[start of DATA EXCERPTS]

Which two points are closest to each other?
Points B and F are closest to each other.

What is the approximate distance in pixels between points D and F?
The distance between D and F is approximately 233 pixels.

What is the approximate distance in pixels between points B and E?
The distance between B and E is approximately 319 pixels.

[end of DATA EXCERPTS]

Give back exactly the lines beginning at the one with "What is the approximate distance in pixels between points D" and ending at the final line of the material; both boundary lines belong in it.

What is the approximate distance in pixels between points D and F?
The distance between D and F is approximately 233 pixels.

What is the approximate distance in pixels between points B and E?
The distance between B and E is approximately 319 pixels.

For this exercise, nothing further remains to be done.